**Instructions to follow:**
Return each line of the data below exactly, omitting any pictures.

**Exercise materials:**
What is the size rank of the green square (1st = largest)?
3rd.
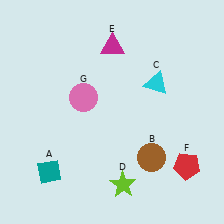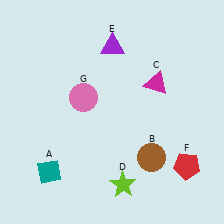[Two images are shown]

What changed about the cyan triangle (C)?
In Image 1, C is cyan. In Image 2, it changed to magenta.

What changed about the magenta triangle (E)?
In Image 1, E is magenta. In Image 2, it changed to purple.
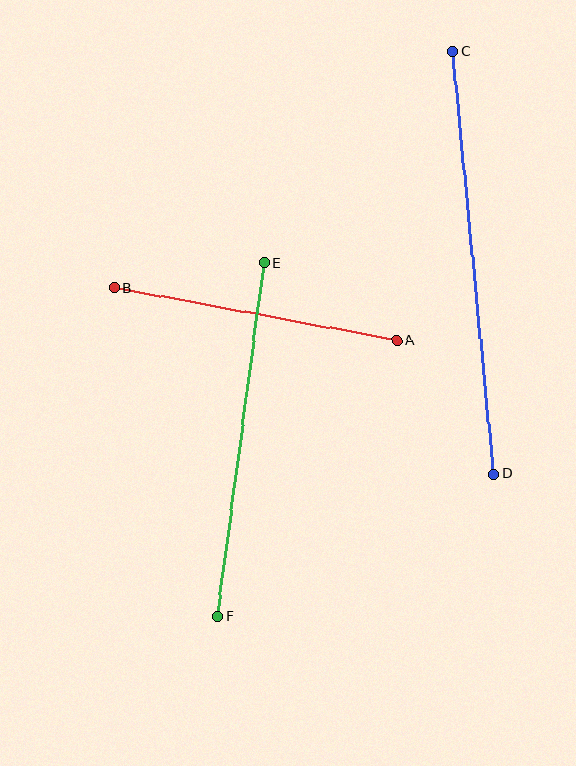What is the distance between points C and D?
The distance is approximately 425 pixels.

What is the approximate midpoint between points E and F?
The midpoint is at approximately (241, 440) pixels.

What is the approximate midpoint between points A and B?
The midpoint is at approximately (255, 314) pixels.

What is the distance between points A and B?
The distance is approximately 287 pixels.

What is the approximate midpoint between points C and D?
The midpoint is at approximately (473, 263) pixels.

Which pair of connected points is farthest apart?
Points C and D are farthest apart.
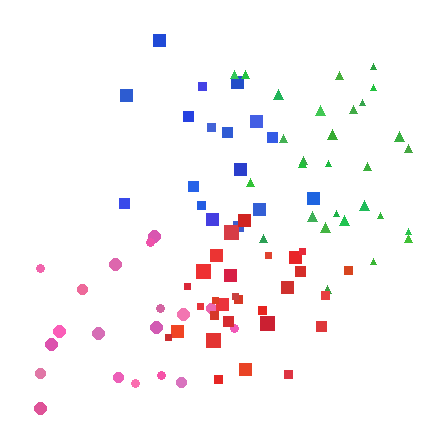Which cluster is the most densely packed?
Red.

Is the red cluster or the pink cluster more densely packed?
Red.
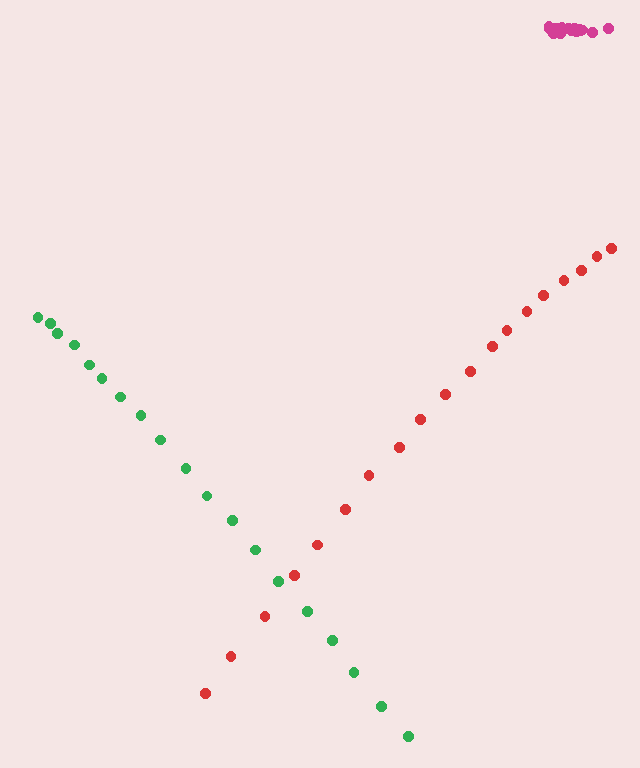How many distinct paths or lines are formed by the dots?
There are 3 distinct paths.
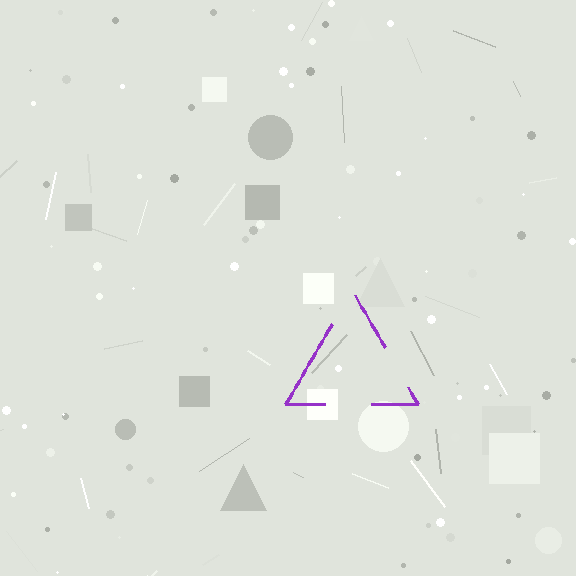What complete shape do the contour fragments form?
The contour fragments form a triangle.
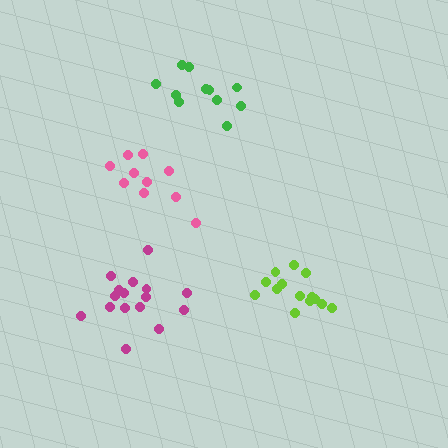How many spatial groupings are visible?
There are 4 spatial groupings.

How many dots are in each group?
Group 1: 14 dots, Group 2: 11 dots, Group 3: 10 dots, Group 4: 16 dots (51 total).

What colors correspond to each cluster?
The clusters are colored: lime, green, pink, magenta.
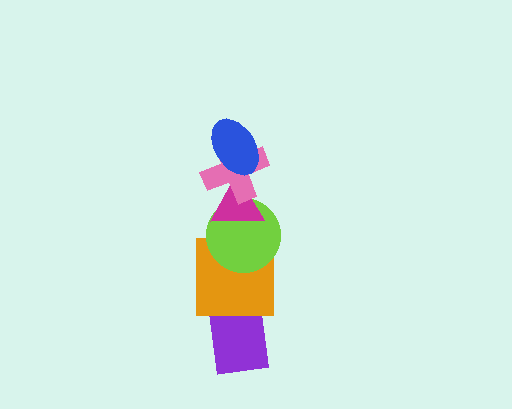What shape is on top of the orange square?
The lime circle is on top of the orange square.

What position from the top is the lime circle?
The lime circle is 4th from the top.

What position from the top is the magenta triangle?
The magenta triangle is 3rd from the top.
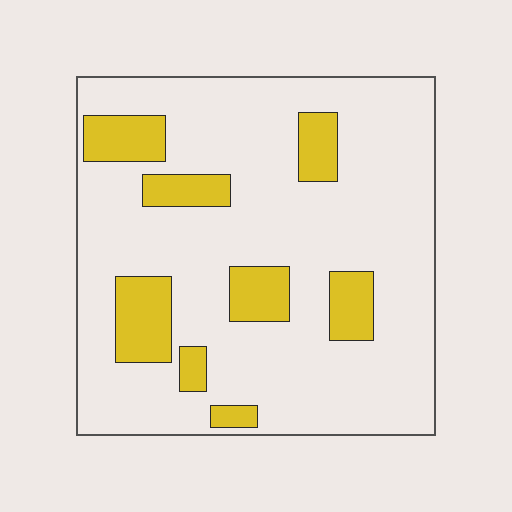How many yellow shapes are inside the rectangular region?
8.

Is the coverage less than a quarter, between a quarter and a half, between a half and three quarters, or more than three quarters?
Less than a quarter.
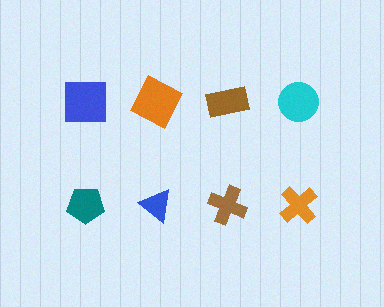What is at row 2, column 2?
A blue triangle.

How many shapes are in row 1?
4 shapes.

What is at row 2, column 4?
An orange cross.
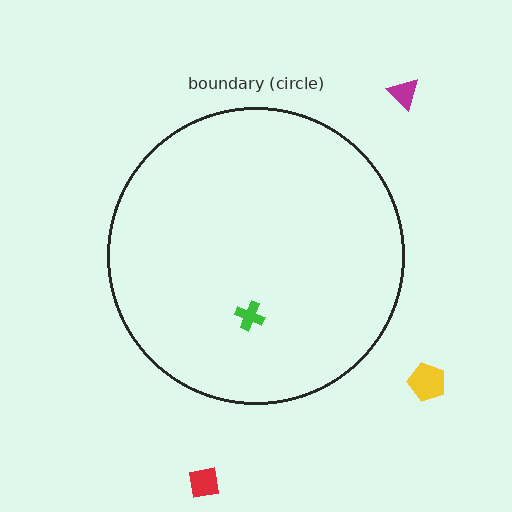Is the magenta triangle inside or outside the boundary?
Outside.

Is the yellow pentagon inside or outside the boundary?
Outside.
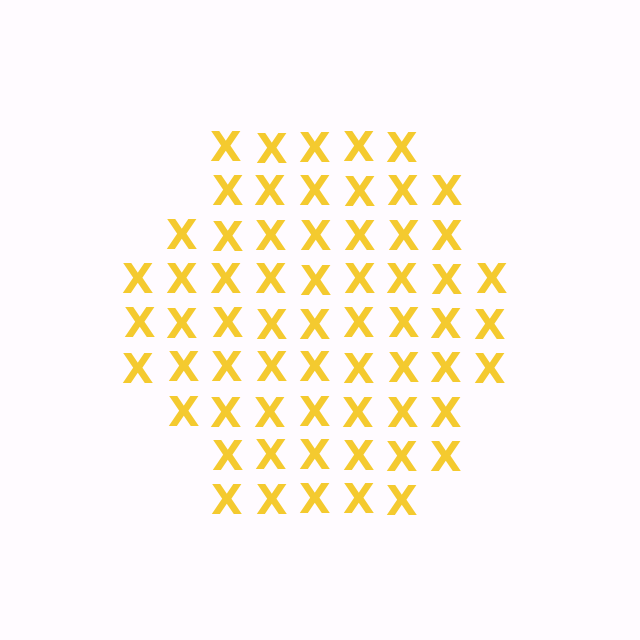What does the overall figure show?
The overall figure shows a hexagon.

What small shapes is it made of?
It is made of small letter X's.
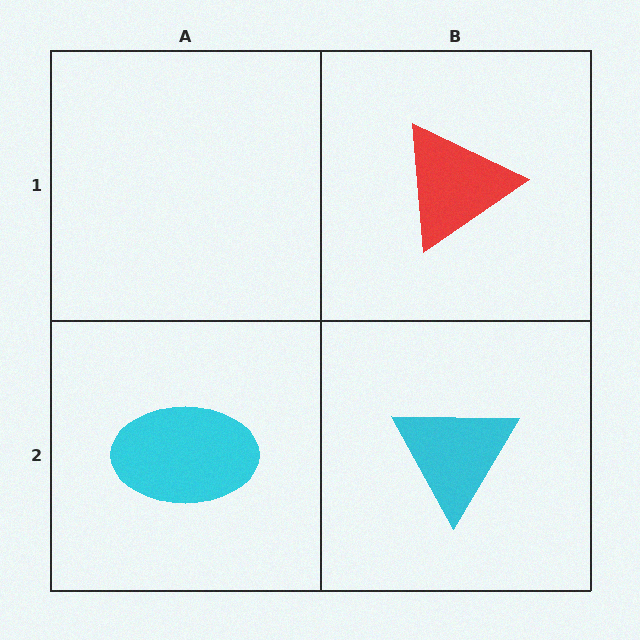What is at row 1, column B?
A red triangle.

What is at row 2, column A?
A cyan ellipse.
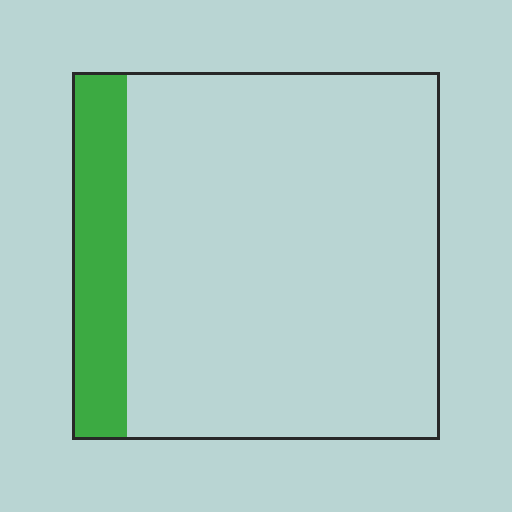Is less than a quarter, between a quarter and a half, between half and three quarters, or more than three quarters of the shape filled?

**Reply to the task:**
What is the size rank of the green square (1st = largest)?
3rd.
[Two images are shown]

What changed about the cyan triangle (C)?
In Image 1, C is cyan. In Image 2, it changed to magenta.

What changed about the magenta triangle (E)?
In Image 1, E is magenta. In Image 2, it changed to purple.
What is the distance between points C and D?
The distance is approximately 425 pixels.

What is the approximate midpoint between points E and F?
The midpoint is at approximately (241, 440) pixels.

What is the approximate midpoint between points A and B?
The midpoint is at approximately (255, 314) pixels.

What is the distance between points A and B?
The distance is approximately 287 pixels.

What is the approximate midpoint between points C and D?
The midpoint is at approximately (473, 263) pixels.

Which pair of connected points is farthest apart?
Points C and D are farthest apart.
Which cluster is the most densely packed?
Red.

Is the red cluster or the pink cluster more densely packed?
Red.
How many distinct paths or lines are formed by the dots?
There are 3 distinct paths.
What complete shape do the contour fragments form?
The contour fragments form a triangle.
How many spatial groupings are visible?
There are 4 spatial groupings.

How many dots are in each group?
Group 1: 14 dots, Group 2: 11 dots, Group 3: 10 dots, Group 4: 16 dots (51 total).

What colors correspond to each cluster?
The clusters are colored: lime, green, pink, magenta.
What shape is on top of the orange square?
The lime circle is on top of the orange square.

What position from the top is the lime circle?
The lime circle is 4th from the top.

What position from the top is the magenta triangle?
The magenta triangle is 3rd from the top.
How many yellow shapes are inside the rectangular region?
8.

Is the coverage less than a quarter, between a quarter and a half, between a half and three quarters, or more than three quarters?
Less than a quarter.
What is at row 2, column 2?
A blue triangle.

How many shapes are in row 1?
4 shapes.

What is at row 2, column 4?
An orange cross.
Is the magenta triangle inside or outside the boundary?
Outside.

Is the yellow pentagon inside or outside the boundary?
Outside.
What does the overall figure show?
The overall figure shows a hexagon.

What small shapes is it made of?
It is made of small letter X's.
What is at row 1, column B?
A red triangle.

What is at row 2, column A?
A cyan ellipse.
Is less than a quarter, between a quarter and a half, between half and three quarters, or more than three quarters of the shape filled?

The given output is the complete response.